Geometry question records:

━━━━━━━━━━

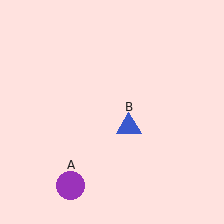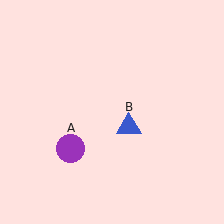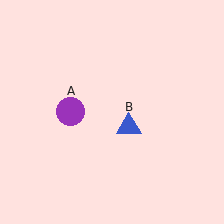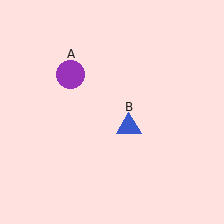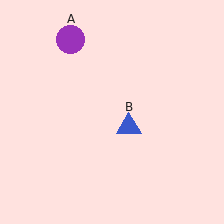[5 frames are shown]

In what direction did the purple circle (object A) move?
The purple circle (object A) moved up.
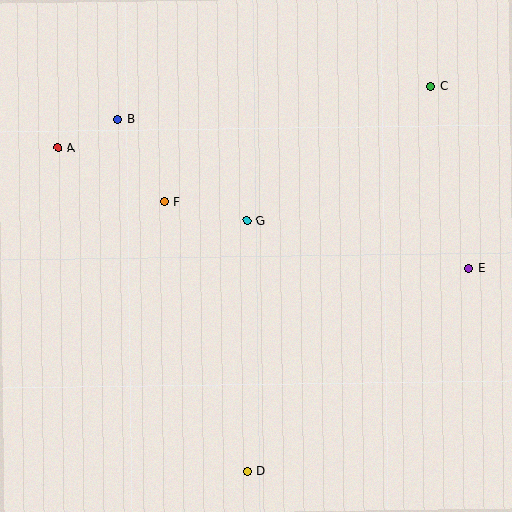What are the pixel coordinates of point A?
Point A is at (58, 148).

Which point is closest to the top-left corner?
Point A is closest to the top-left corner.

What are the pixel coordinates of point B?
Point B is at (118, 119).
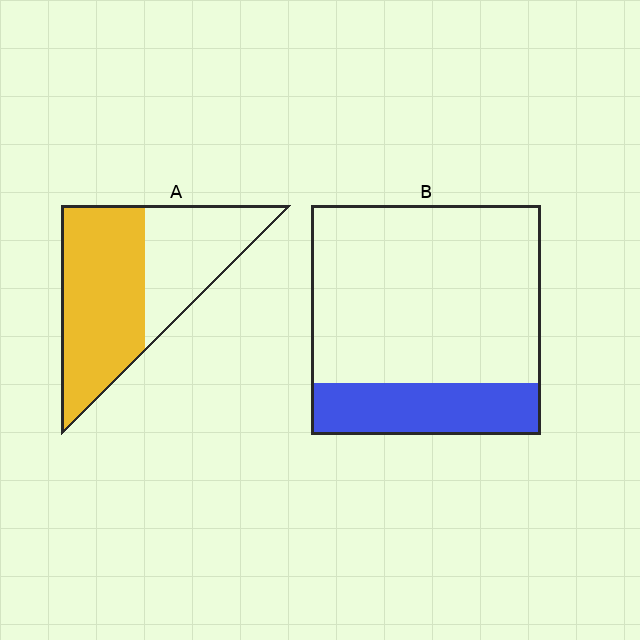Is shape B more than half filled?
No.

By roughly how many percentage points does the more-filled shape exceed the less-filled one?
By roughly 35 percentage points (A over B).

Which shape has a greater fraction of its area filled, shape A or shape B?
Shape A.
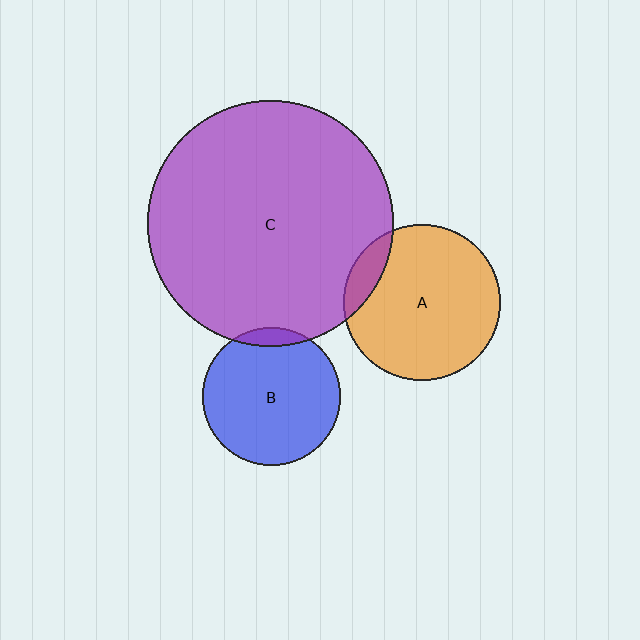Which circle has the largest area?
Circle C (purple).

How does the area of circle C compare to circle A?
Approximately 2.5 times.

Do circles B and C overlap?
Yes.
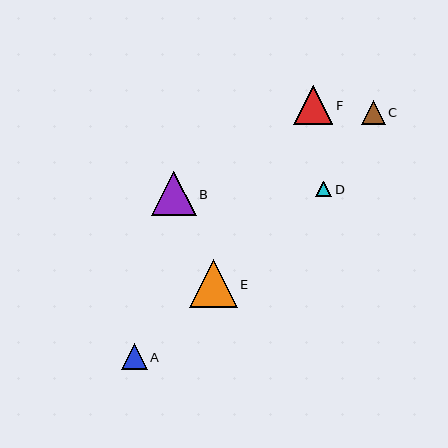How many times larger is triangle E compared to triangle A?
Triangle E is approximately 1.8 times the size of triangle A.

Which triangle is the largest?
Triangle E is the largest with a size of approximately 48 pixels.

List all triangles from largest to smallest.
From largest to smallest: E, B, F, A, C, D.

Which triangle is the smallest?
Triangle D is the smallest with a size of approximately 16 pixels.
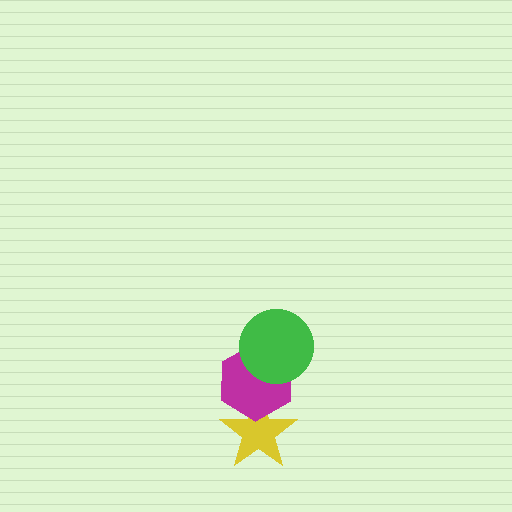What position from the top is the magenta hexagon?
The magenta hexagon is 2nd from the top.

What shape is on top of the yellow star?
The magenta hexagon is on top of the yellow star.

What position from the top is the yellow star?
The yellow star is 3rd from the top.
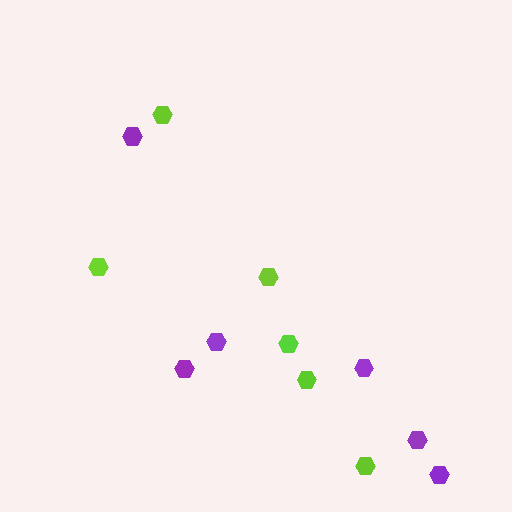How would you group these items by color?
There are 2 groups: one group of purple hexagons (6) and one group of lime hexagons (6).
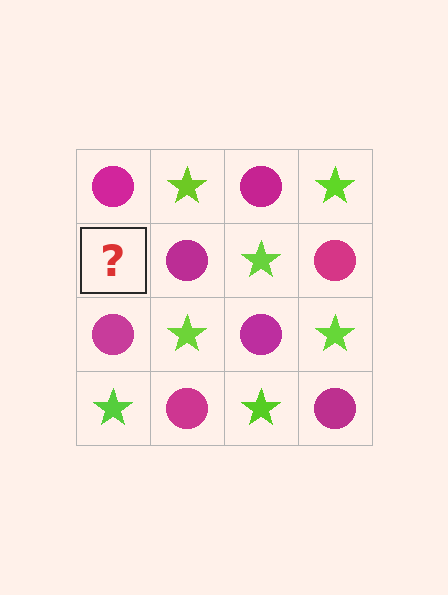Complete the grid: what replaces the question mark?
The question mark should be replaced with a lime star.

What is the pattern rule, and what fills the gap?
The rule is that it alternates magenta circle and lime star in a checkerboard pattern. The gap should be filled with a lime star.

━━━━━━━━━━

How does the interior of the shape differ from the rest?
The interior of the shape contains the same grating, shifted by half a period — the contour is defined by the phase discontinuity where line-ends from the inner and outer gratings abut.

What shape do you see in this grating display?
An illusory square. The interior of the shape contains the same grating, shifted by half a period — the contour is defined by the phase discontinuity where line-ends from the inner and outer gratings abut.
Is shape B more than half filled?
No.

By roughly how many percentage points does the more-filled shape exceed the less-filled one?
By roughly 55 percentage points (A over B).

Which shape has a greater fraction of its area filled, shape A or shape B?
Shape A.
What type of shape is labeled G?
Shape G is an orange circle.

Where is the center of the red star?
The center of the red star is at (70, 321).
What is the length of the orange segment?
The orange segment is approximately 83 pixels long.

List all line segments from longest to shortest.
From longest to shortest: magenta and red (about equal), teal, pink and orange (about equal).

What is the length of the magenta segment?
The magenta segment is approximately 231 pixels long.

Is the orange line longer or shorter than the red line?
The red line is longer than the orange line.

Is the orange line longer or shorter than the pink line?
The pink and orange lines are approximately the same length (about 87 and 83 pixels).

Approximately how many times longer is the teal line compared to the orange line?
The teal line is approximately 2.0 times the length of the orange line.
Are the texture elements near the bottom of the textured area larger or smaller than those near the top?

━━━━━━━━━━

Short task: Nothing beyond the required lines should be retyped: start with the line that contains "Is the orange line longer or shorter than the red" and finish with the line that contains "Are the texture".

Result for this exercise:
Is the orange line longer or shorter than the red line?
The red line is longer than the orange line.

Is the orange line longer or shorter than the pink line?
The pink and orange lines are approximately the same length (about 87 and 83 pixels).

Approximately how many times longer is the teal line compared to the orange line?
The teal line is approximately 2.0 times the length of the orange line.
Are the texture elements near the bottom of the textured area larger or smaller than those near the top?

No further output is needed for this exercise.